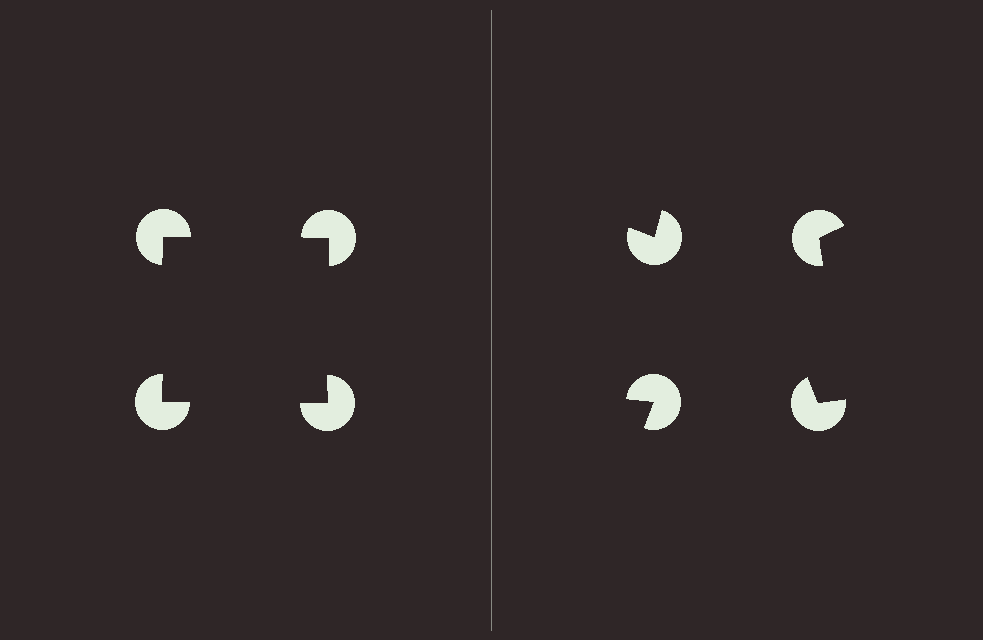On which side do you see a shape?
An illusory square appears on the left side. On the right side the wedge cuts are rotated, so no coherent shape forms.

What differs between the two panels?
The pac-man discs are positioned identically on both sides; only the wedge orientations differ. On the left they align to a square; on the right they are misaligned.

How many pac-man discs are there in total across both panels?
8 — 4 on each side.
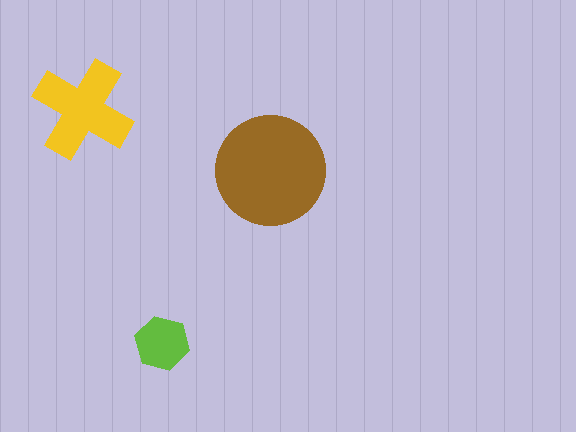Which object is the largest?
The brown circle.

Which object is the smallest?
The lime hexagon.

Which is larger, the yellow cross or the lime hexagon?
The yellow cross.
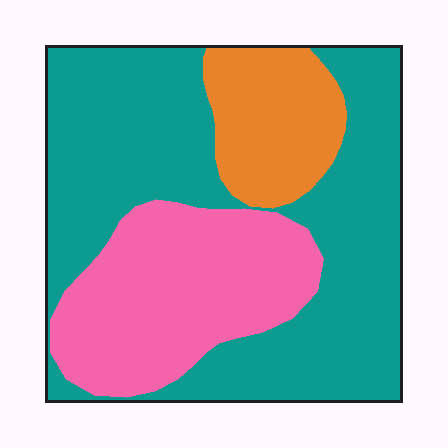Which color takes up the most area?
Teal, at roughly 55%.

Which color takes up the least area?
Orange, at roughly 15%.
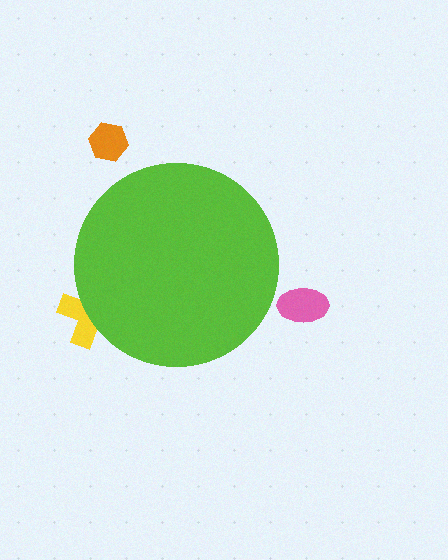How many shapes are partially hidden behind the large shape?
1 shape is partially hidden.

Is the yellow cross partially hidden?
Yes, the yellow cross is partially hidden behind the lime circle.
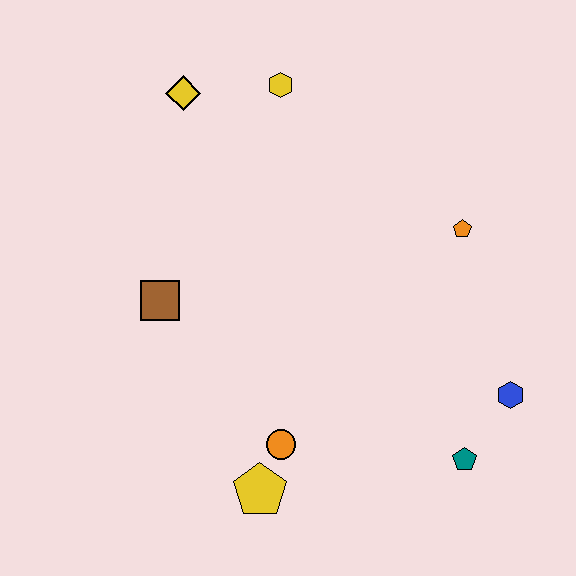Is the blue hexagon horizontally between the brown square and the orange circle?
No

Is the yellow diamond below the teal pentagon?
No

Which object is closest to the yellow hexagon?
The yellow diamond is closest to the yellow hexagon.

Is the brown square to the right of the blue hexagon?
No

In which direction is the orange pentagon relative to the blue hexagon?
The orange pentagon is above the blue hexagon.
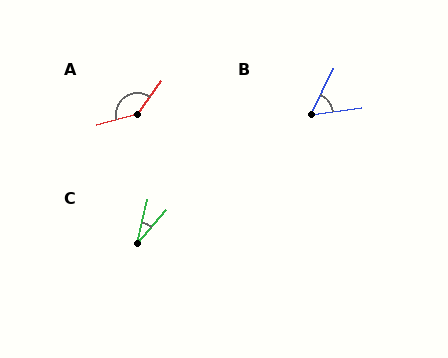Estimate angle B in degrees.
Approximately 57 degrees.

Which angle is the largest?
A, at approximately 141 degrees.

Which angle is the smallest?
C, at approximately 28 degrees.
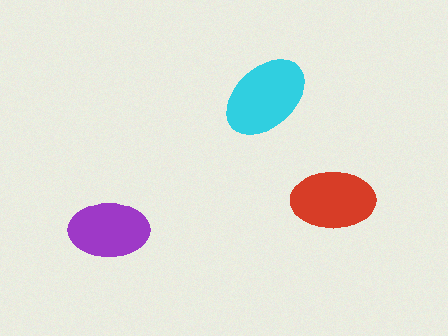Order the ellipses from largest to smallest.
the cyan one, the red one, the purple one.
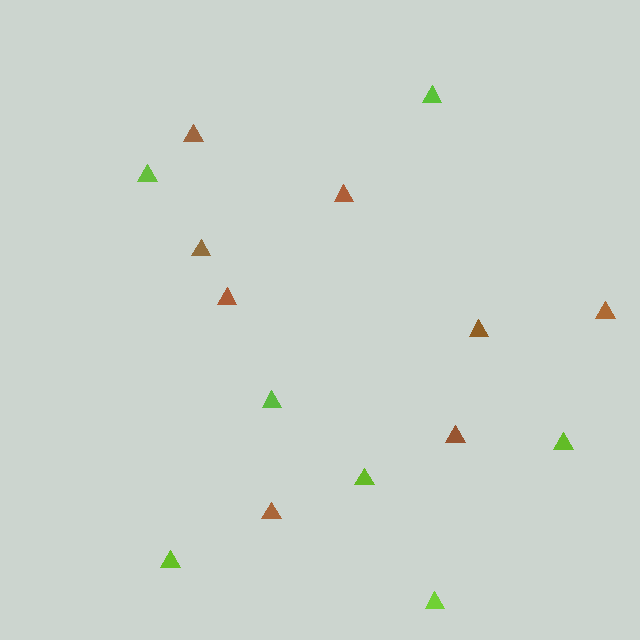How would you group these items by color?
There are 2 groups: one group of brown triangles (8) and one group of lime triangles (7).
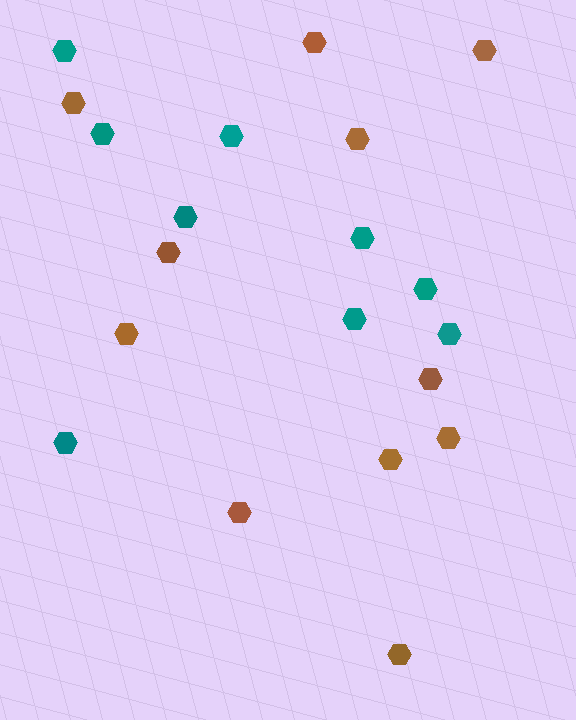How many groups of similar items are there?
There are 2 groups: one group of teal hexagons (9) and one group of brown hexagons (11).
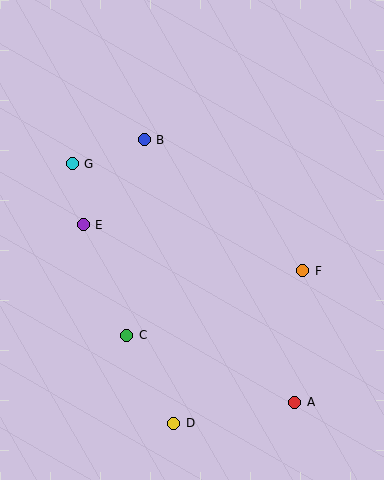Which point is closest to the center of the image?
Point E at (83, 225) is closest to the center.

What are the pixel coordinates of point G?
Point G is at (72, 164).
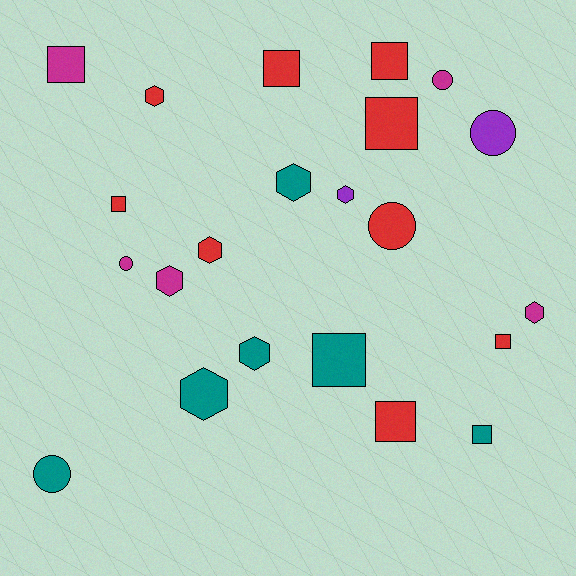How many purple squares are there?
There are no purple squares.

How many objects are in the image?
There are 22 objects.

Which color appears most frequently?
Red, with 9 objects.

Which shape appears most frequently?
Square, with 9 objects.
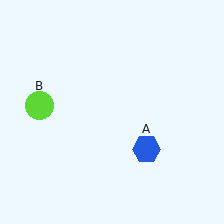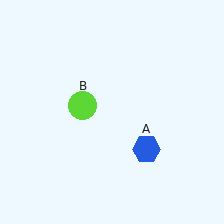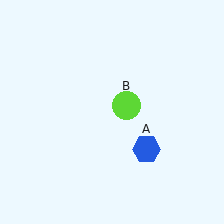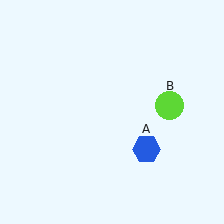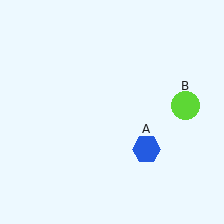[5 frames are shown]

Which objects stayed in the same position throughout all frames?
Blue hexagon (object A) remained stationary.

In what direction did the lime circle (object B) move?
The lime circle (object B) moved right.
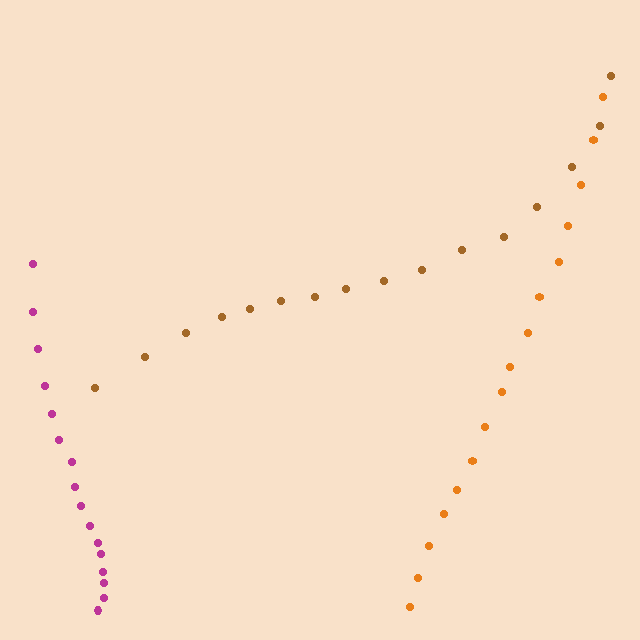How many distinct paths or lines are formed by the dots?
There are 3 distinct paths.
========================================================================
Give again exactly the lines from the one holding "In what direction" to the final line of the records, both ends included; any pictures stay out.

### Result of this task
In what direction did the lime circle (object B) move?
The lime circle (object B) moved right.
How many distinct paths or lines are formed by the dots?
There are 3 distinct paths.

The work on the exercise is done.